[Simple shape dataset records]
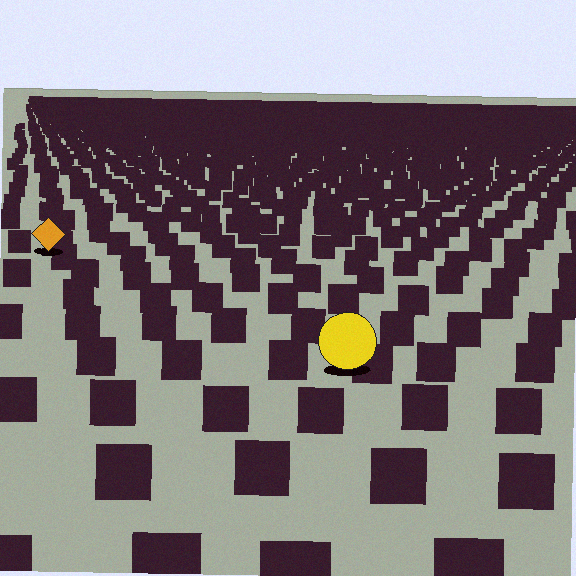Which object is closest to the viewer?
The yellow circle is closest. The texture marks near it are larger and more spread out.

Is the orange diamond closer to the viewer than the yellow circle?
No. The yellow circle is closer — you can tell from the texture gradient: the ground texture is coarser near it.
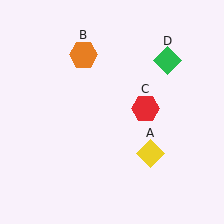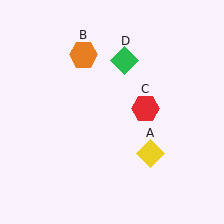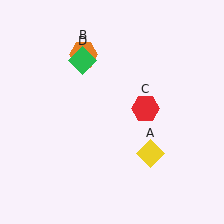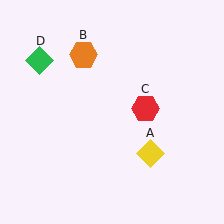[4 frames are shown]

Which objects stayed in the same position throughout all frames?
Yellow diamond (object A) and orange hexagon (object B) and red hexagon (object C) remained stationary.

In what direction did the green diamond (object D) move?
The green diamond (object D) moved left.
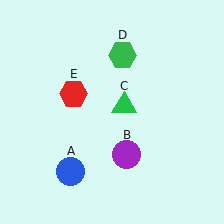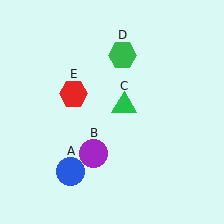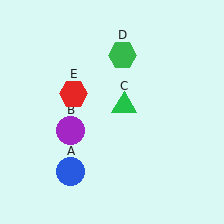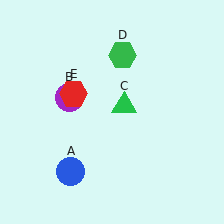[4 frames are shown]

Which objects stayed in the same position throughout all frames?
Blue circle (object A) and green triangle (object C) and green hexagon (object D) and red hexagon (object E) remained stationary.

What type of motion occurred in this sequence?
The purple circle (object B) rotated clockwise around the center of the scene.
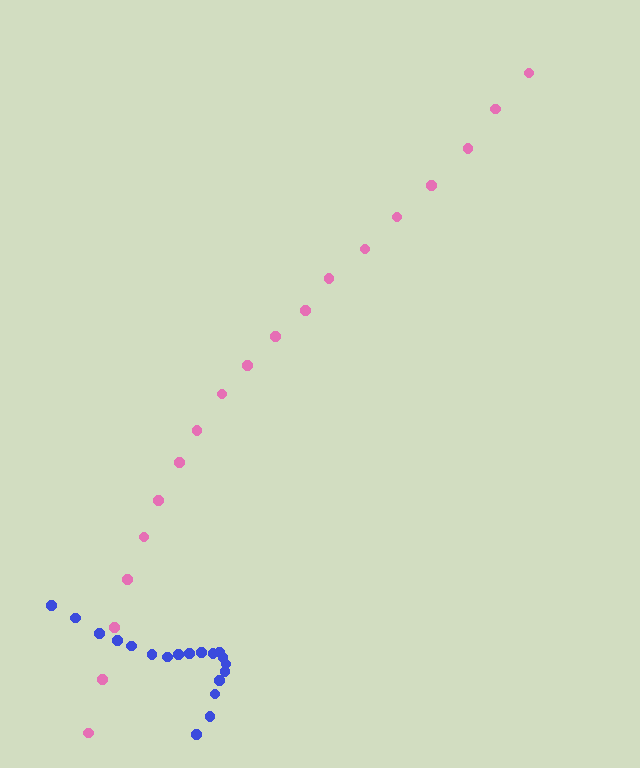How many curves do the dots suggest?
There are 2 distinct paths.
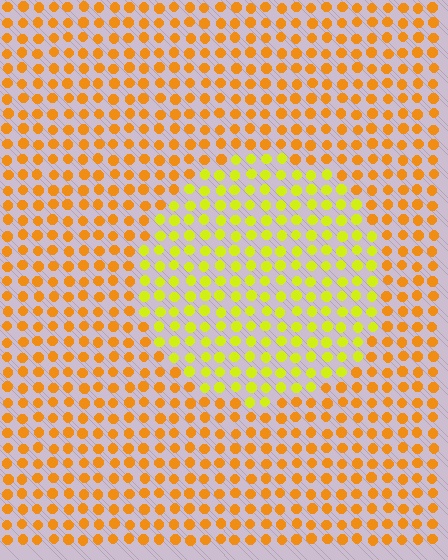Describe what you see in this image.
The image is filled with small orange elements in a uniform arrangement. A circle-shaped region is visible where the elements are tinted to a slightly different hue, forming a subtle color boundary.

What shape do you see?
I see a circle.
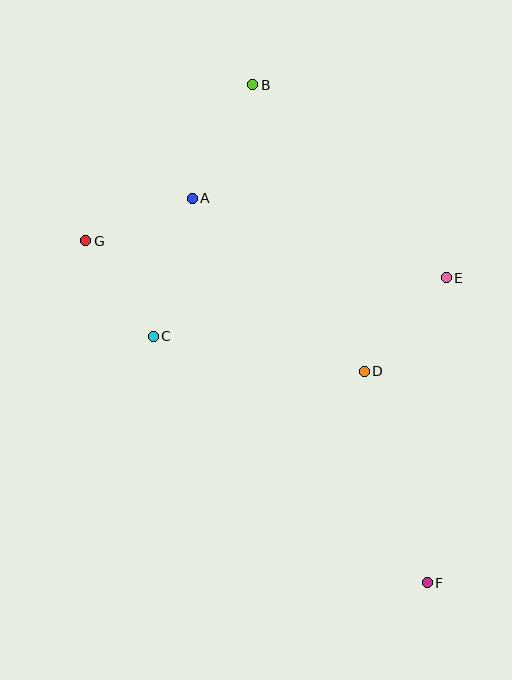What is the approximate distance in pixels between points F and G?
The distance between F and G is approximately 484 pixels.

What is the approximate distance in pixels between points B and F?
The distance between B and F is approximately 528 pixels.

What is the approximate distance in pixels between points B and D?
The distance between B and D is approximately 307 pixels.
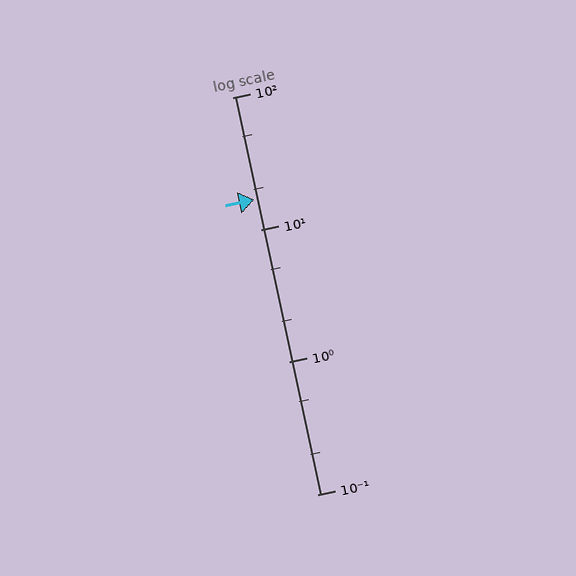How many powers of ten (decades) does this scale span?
The scale spans 3 decades, from 0.1 to 100.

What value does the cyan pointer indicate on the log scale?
The pointer indicates approximately 17.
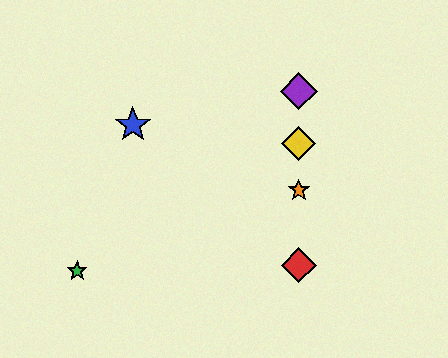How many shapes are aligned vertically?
4 shapes (the red diamond, the yellow diamond, the purple diamond, the orange star) are aligned vertically.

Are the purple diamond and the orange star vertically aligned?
Yes, both are at x≈299.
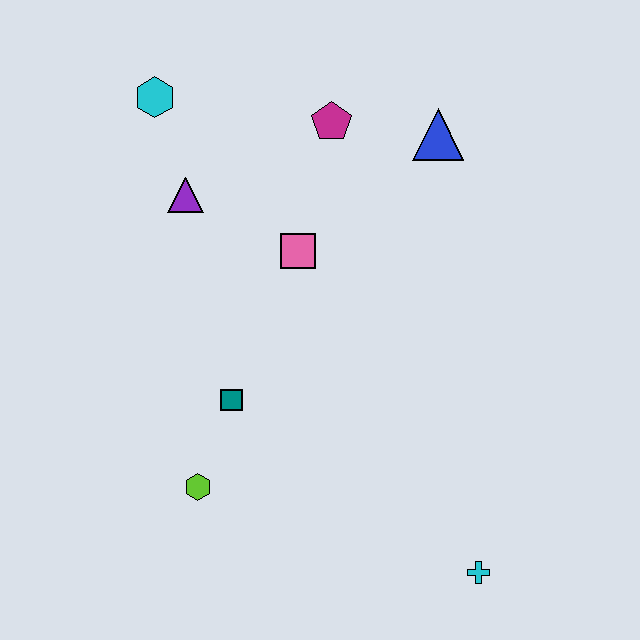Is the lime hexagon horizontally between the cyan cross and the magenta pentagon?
No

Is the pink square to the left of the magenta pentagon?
Yes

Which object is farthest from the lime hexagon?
The blue triangle is farthest from the lime hexagon.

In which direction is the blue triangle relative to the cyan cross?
The blue triangle is above the cyan cross.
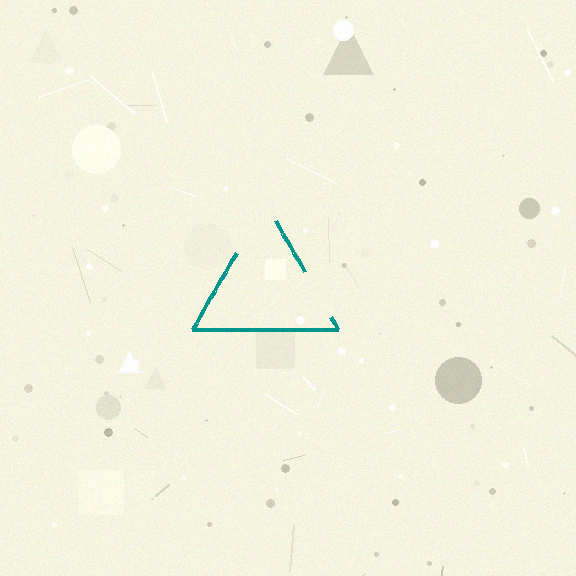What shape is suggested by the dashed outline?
The dashed outline suggests a triangle.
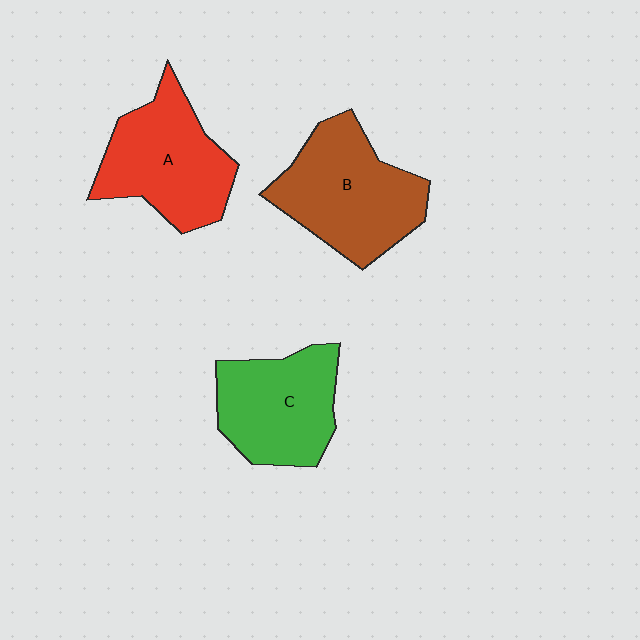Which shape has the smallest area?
Shape C (green).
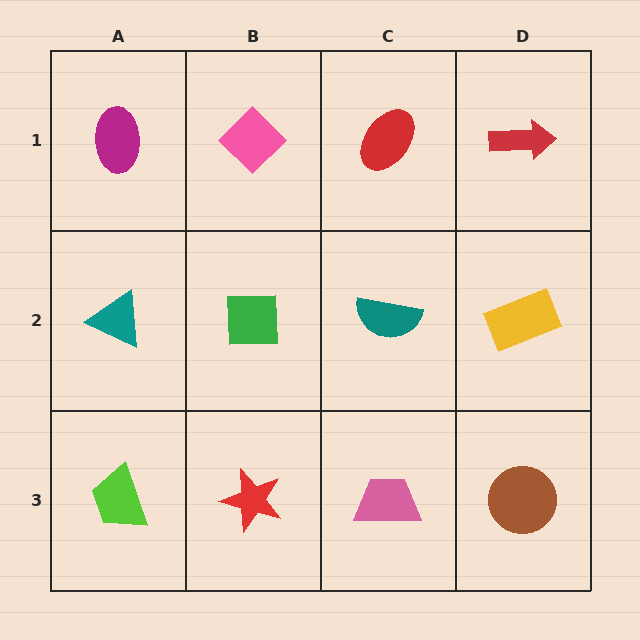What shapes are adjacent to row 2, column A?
A magenta ellipse (row 1, column A), a lime trapezoid (row 3, column A), a green square (row 2, column B).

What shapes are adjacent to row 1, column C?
A teal semicircle (row 2, column C), a pink diamond (row 1, column B), a red arrow (row 1, column D).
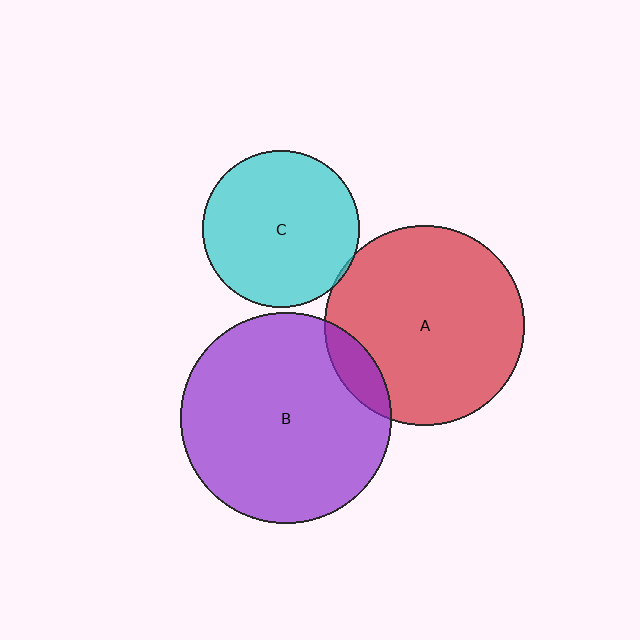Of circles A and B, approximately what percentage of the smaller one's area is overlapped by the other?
Approximately 10%.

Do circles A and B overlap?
Yes.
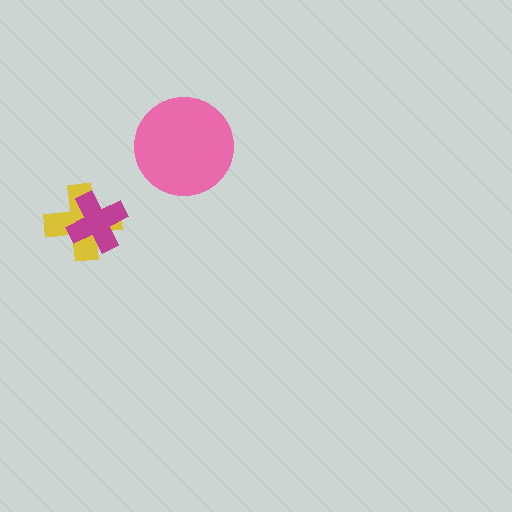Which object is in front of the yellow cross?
The magenta cross is in front of the yellow cross.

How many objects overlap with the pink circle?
0 objects overlap with the pink circle.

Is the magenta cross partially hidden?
No, no other shape covers it.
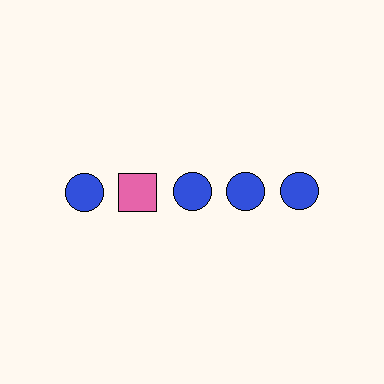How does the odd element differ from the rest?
It differs in both color (pink instead of blue) and shape (square instead of circle).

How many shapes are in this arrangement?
There are 5 shapes arranged in a grid pattern.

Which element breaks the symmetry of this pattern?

WORK TO BE COMPLETED:
Omit every picture, then repeat the remaining data exactly as it appears above.

COMPLETE ANSWER:
Which object is closest to the viewer?
The yellow circle is closest. The texture marks near it are larger and more spread out.

Is the orange diamond closer to the viewer than the yellow circle?
No. The yellow circle is closer — you can tell from the texture gradient: the ground texture is coarser near it.
[4 frames are shown]

Which objects stayed in the same position throughout all frames?
Yellow diamond (object A) and orange hexagon (object B) and red hexagon (object C) remained stationary.

In what direction did the green diamond (object D) move?
The green diamond (object D) moved left.
[4 frames are shown]

Which objects stayed in the same position throughout all frames?
Blue circle (object A) and green triangle (object C) and green hexagon (object D) and red hexagon (object E) remained stationary.

What type of motion occurred in this sequence?
The purple circle (object B) rotated clockwise around the center of the scene.
How many curves do the dots suggest?
There are 2 distinct paths.
Describe what you see in this image.
The image is filled with small orange elements in a uniform arrangement. A circle-shaped region is visible where the elements are tinted to a slightly different hue, forming a subtle color boundary.

What shape do you see?
I see a circle.
What is the approximate distance in pixels between points F and G?
The distance between F and G is approximately 484 pixels.

What is the approximate distance in pixels between points B and F?
The distance between B and F is approximately 528 pixels.

What is the approximate distance in pixels between points B and D?
The distance between B and D is approximately 307 pixels.
How many powers of ten (decades) does this scale span?
The scale spans 3 decades, from 0.1 to 100.

What value does the cyan pointer indicate on the log scale?
The pointer indicates approximately 17.
How many shapes are aligned vertically?
4 shapes (the red diamond, the yellow diamond, the purple diamond, the orange star) are aligned vertically.

Are the purple diamond and the orange star vertically aligned?
Yes, both are at x≈299.
Is the lime hexagon horizontally between the cyan cross and the magenta pentagon?
No

Is the pink square to the left of the magenta pentagon?
Yes

Which object is farthest from the lime hexagon?
The blue triangle is farthest from the lime hexagon.

In which direction is the blue triangle relative to the cyan cross?
The blue triangle is above the cyan cross.
What shape is suggested by the dashed outline?
The dashed outline suggests a triangle.
Which shape has the smallest area?
Shape C (green).
What shapes are adjacent to row 2, column A?
A magenta ellipse (row 1, column A), a lime trapezoid (row 3, column A), a green square (row 2, column B).

What shapes are adjacent to row 1, column C?
A teal semicircle (row 2, column C), a pink diamond (row 1, column B), a red arrow (row 1, column D).
Of circles A and B, approximately what percentage of the smaller one's area is overlapped by the other?
Approximately 10%.

Do circles A and B overlap?
Yes.
Which object is in front of the yellow cross?
The magenta cross is in front of the yellow cross.

How many objects overlap with the pink circle?
0 objects overlap with the pink circle.

Is the magenta cross partially hidden?
No, no other shape covers it.
How does the odd element differ from the rest?
It differs in both color (pink instead of blue) and shape (square instead of circle).

How many shapes are in this arrangement?
There are 5 shapes arranged in a grid pattern.

Which element breaks the symmetry of this pattern?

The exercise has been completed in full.